## start Given data
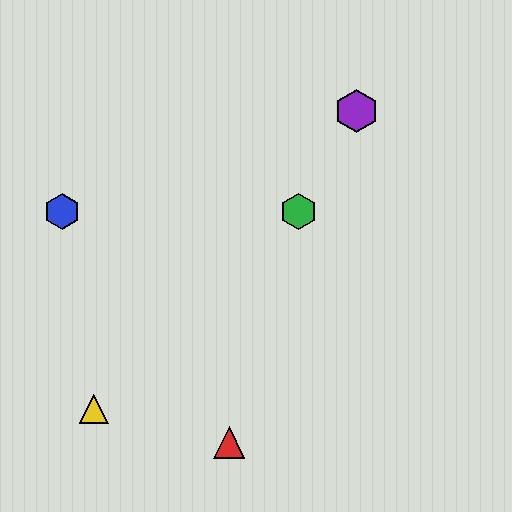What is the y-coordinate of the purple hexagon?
The purple hexagon is at y≈111.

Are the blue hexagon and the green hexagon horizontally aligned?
Yes, both are at y≈212.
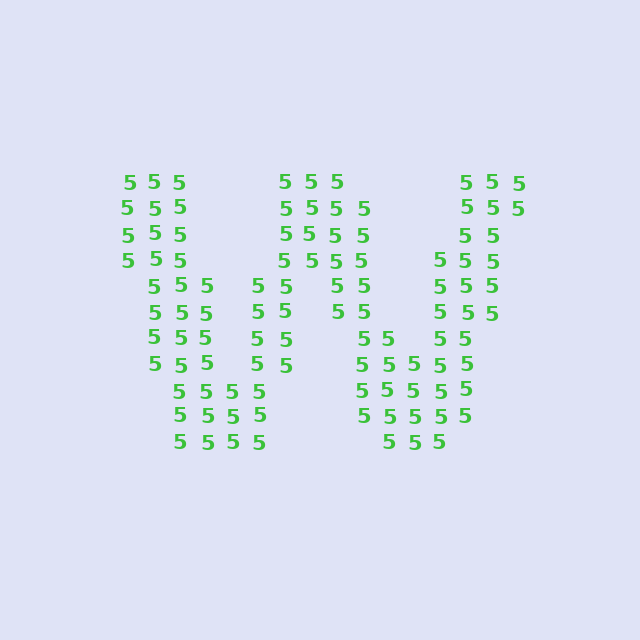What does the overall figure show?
The overall figure shows the letter W.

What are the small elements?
The small elements are digit 5's.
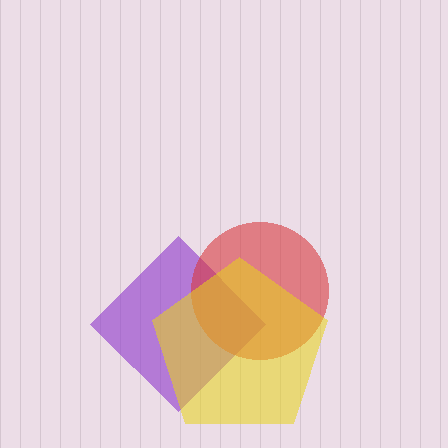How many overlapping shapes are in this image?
There are 3 overlapping shapes in the image.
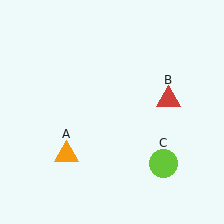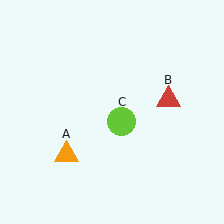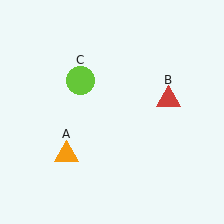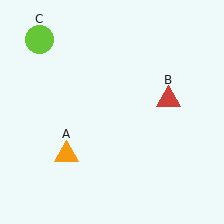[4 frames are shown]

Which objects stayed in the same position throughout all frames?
Orange triangle (object A) and red triangle (object B) remained stationary.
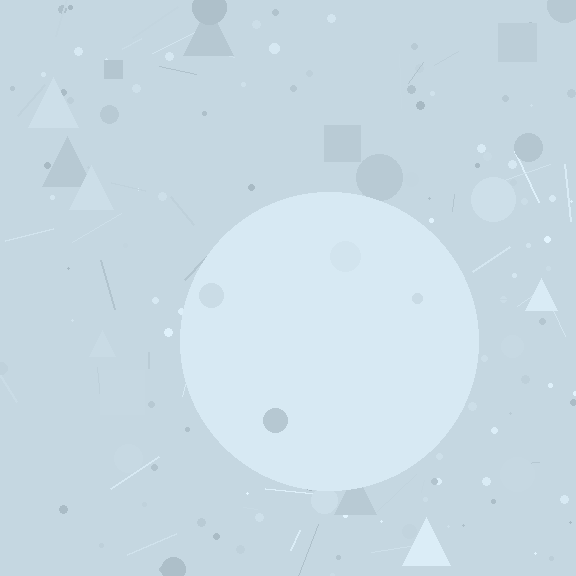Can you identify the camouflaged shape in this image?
The camouflaged shape is a circle.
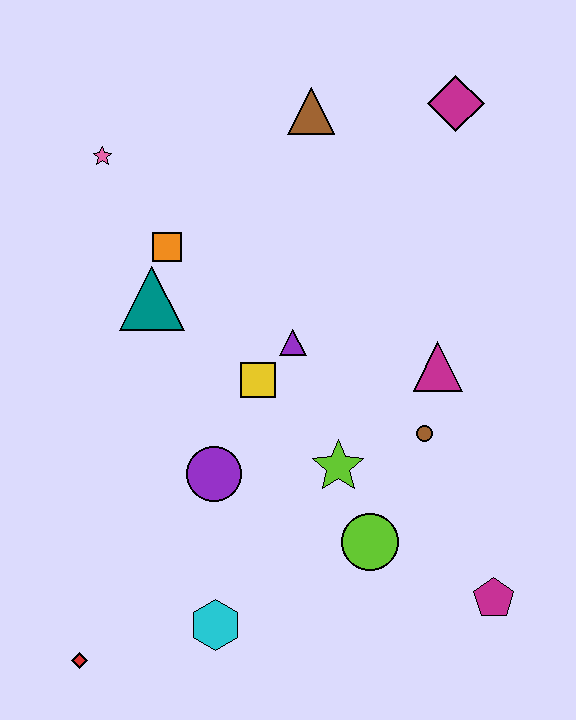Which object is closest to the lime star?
The lime circle is closest to the lime star.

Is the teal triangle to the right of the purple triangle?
No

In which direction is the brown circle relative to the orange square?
The brown circle is to the right of the orange square.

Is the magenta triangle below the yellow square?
No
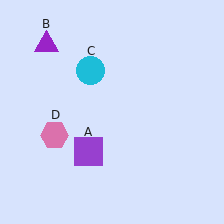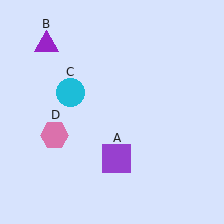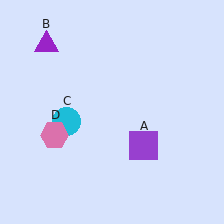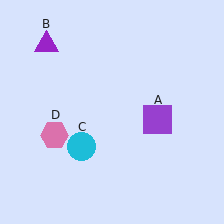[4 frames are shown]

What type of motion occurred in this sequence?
The purple square (object A), cyan circle (object C) rotated counterclockwise around the center of the scene.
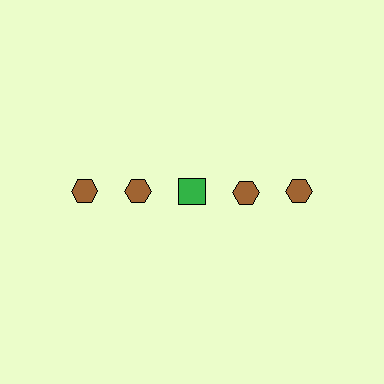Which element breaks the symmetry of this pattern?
The green square in the top row, center column breaks the symmetry. All other shapes are brown hexagons.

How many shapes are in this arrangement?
There are 5 shapes arranged in a grid pattern.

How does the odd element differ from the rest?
It differs in both color (green instead of brown) and shape (square instead of hexagon).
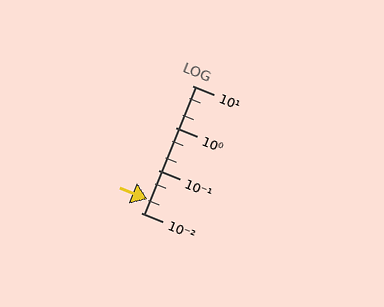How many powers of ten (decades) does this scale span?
The scale spans 3 decades, from 0.01 to 10.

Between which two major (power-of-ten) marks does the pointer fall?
The pointer is between 0.01 and 0.1.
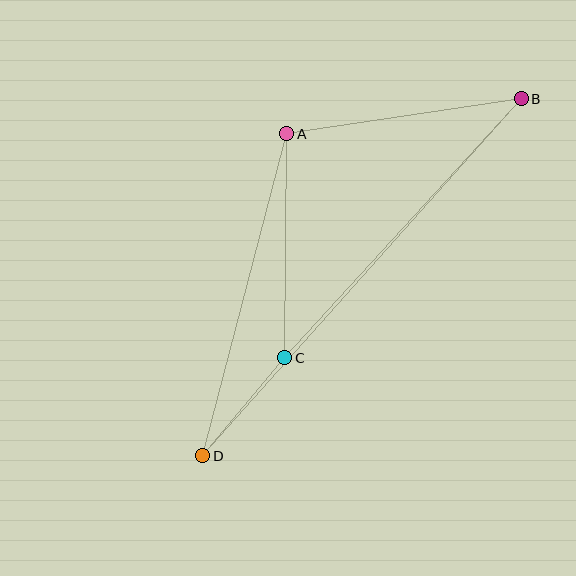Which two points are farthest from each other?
Points B and D are farthest from each other.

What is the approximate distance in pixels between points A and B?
The distance between A and B is approximately 237 pixels.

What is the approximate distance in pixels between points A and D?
The distance between A and D is approximately 333 pixels.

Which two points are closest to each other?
Points C and D are closest to each other.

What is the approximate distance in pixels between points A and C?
The distance between A and C is approximately 224 pixels.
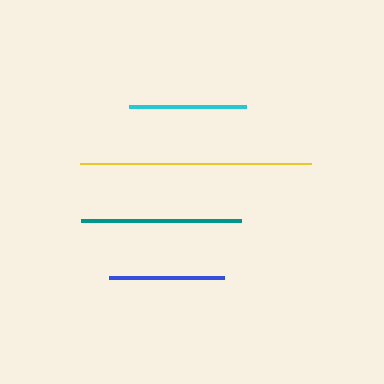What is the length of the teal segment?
The teal segment is approximately 160 pixels long.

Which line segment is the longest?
The yellow line is the longest at approximately 231 pixels.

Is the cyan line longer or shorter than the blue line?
The cyan and blue lines are approximately the same length (about 117 and 115 pixels).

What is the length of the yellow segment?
The yellow segment is approximately 231 pixels long.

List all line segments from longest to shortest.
From longest to shortest: yellow, teal, cyan and blue (about equal).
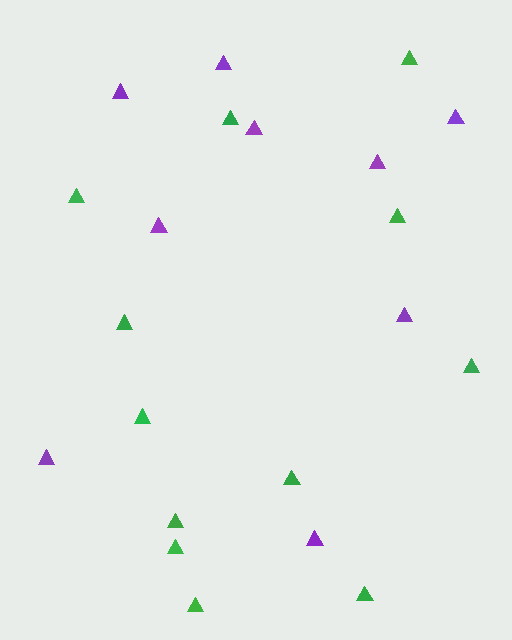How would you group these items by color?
There are 2 groups: one group of purple triangles (9) and one group of green triangles (12).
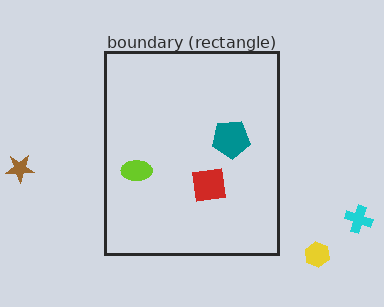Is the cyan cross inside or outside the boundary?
Outside.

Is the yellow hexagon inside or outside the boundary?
Outside.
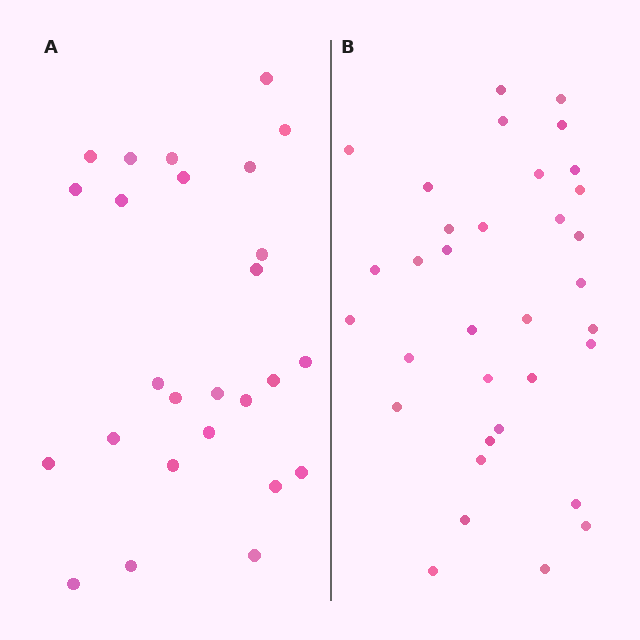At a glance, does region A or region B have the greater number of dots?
Region B (the right region) has more dots.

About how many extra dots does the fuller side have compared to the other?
Region B has roughly 8 or so more dots than region A.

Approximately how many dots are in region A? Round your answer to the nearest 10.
About 30 dots. (The exact count is 26, which rounds to 30.)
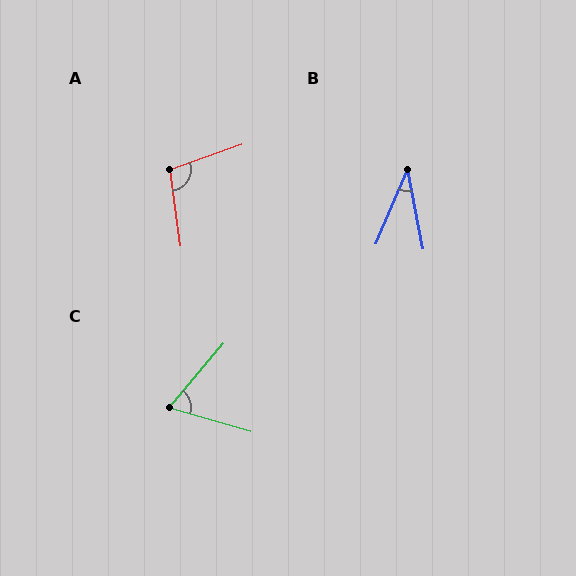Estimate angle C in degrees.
Approximately 66 degrees.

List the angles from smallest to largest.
B (34°), C (66°), A (102°).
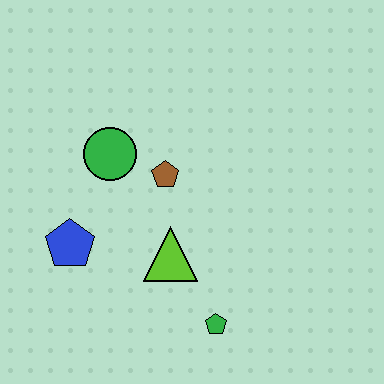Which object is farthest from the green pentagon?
The green circle is farthest from the green pentagon.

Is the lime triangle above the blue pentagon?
No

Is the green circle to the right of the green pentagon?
No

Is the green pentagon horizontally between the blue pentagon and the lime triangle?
No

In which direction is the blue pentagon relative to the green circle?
The blue pentagon is below the green circle.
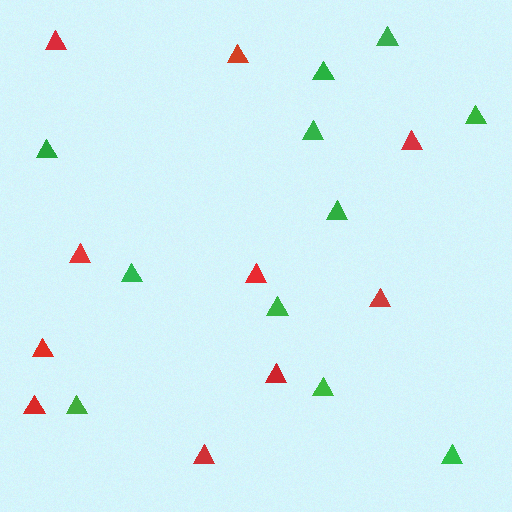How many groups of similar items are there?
There are 2 groups: one group of green triangles (11) and one group of red triangles (10).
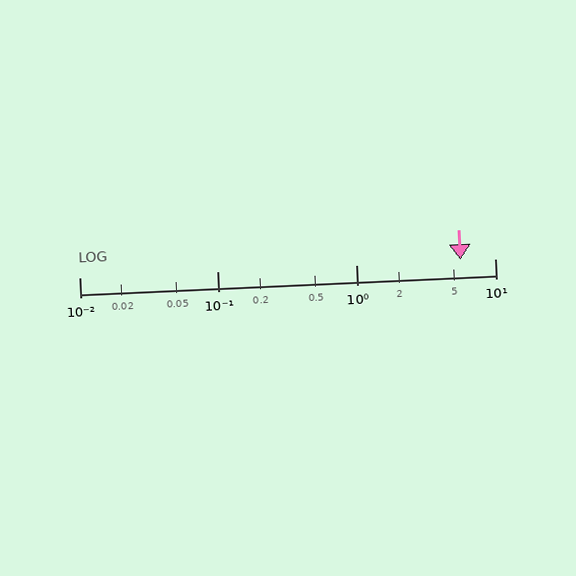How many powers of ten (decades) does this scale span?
The scale spans 3 decades, from 0.01 to 10.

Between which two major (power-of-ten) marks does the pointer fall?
The pointer is between 1 and 10.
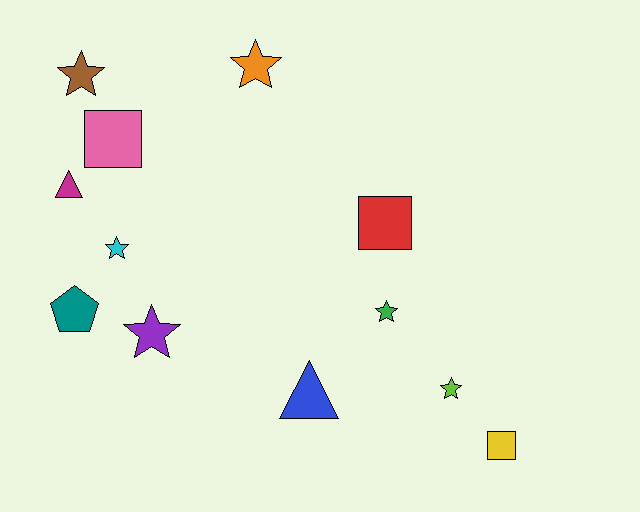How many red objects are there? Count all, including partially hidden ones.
There is 1 red object.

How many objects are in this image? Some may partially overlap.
There are 12 objects.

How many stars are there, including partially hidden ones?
There are 6 stars.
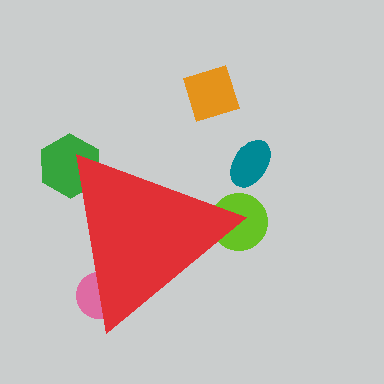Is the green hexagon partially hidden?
Yes, the green hexagon is partially hidden behind the red triangle.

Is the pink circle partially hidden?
Yes, the pink circle is partially hidden behind the red triangle.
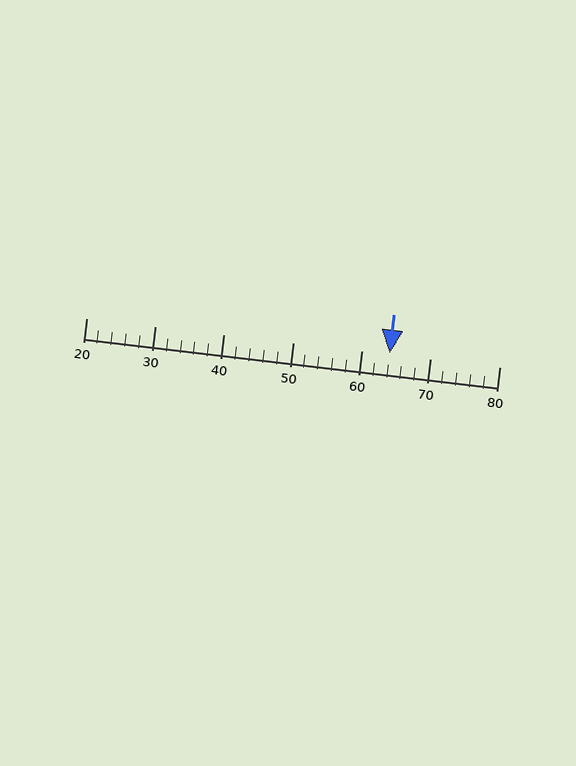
## end Given data
[Set problem] Skipping the pictures, transcribe each line above exactly as it appears.

[The solution]
What is the y-coordinate of the purple hexagon?
The purple hexagon is at y≈111.

Are the blue hexagon and the green hexagon horizontally aligned?
Yes, both are at y≈212.
What does the overall figure show?
The overall figure shows the letter W.

What are the small elements?
The small elements are digit 5's.
How many overlapping shapes are in this image?
There are 3 overlapping shapes in the image.
[4 frames are shown]

Which objects stayed in the same position throughout all frames?
Orange triangle (object A) and red triangle (object B) remained stationary.
Can you identify the camouflaged shape in this image?
The camouflaged shape is a circle.
Which object is closest to the lime star?
The lime circle is closest to the lime star.

Is the teal triangle to the right of the purple triangle?
No

In which direction is the brown circle relative to the orange square?
The brown circle is to the right of the orange square.

Is the magenta triangle below the yellow square?
No
[4 frames are shown]

What type of motion occurred in this sequence?
The purple square (object A), cyan circle (object C) rotated counterclockwise around the center of the scene.
Which element breaks the symmetry of this pattern?
The green square in the top row, center column breaks the symmetry. All other shapes are brown hexagons.

How many shapes are in this arrangement?
There are 5 shapes arranged in a grid pattern.

How does the odd element differ from the rest?
It differs in both color (green instead of brown) and shape (square instead of hexagon).
How many powers of ten (decades) does this scale span?
The scale spans 3 decades, from 0.01 to 10.

Between which two major (power-of-ten) marks does the pointer fall?
The pointer is between 0.01 and 0.1.
Which two points are farthest from each other?
Points B and D are farthest from each other.

What is the approximate distance in pixels between points A and B?
The distance between A and B is approximately 237 pixels.

What is the approximate distance in pixels between points A and D?
The distance between A and D is approximately 333 pixels.

Which two points are closest to each other?
Points C and D are closest to each other.

What is the approximate distance in pixels between points A and C?
The distance between A and C is approximately 224 pixels.
What is the length of the teal segment?
The teal segment is approximately 160 pixels long.

Which line segment is the longest?
The yellow line is the longest at approximately 231 pixels.

Is the cyan line longer or shorter than the blue line?
The cyan and blue lines are approximately the same length (about 117 and 115 pixels).

What is the length of the yellow segment?
The yellow segment is approximately 231 pixels long.

List all line segments from longest to shortest.
From longest to shortest: yellow, teal, cyan and blue (about equal).
How would you group these items by color?
There are 2 groups: one group of purple triangles (9) and one group of green triangles (12).
Is the cyan cross inside or outside the boundary?
Outside.

Is the yellow hexagon inside or outside the boundary?
Outside.
At a glance, does region A or region B have the greater number of dots?
Region B (the right region) has more dots.

About how many extra dots does the fuller side have compared to the other?
Region B has roughly 8 or so more dots than region A.

Approximately how many dots are in region A? Round your answer to the nearest 10.
About 30 dots. (The exact count is 26, which rounds to 30.)
Estimate angle C in degrees.
Approximately 66 degrees.

List the angles from smallest to largest.
B (34°), C (66°), A (102°).
Which object is farthest from the green pentagon?
The green circle is farthest from the green pentagon.

Is the lime triangle above the blue pentagon?
No

Is the green circle to the right of the green pentagon?
No

Is the green pentagon horizontally between the blue pentagon and the lime triangle?
No

In which direction is the blue pentagon relative to the green circle?
The blue pentagon is below the green circle.
How many groups of similar items are there?
There are 2 groups: one group of green triangles (11) and one group of red triangles (10).
How many powers of ten (decades) does this scale span?
The scale spans 3 decades, from 0.01 to 10.

Between which two major (power-of-ten) marks does the pointer fall?
The pointer is between 1 and 10.
How many red objects are there? Count all, including partially hidden ones.
There is 1 red object.

How many objects are in this image? Some may partially overlap.
There are 12 objects.

How many stars are there, including partially hidden ones?
There are 6 stars.
Is the green hexagon partially hidden?
Yes, the green hexagon is partially hidden behind the red triangle.

Is the pink circle partially hidden?
Yes, the pink circle is partially hidden behind the red triangle.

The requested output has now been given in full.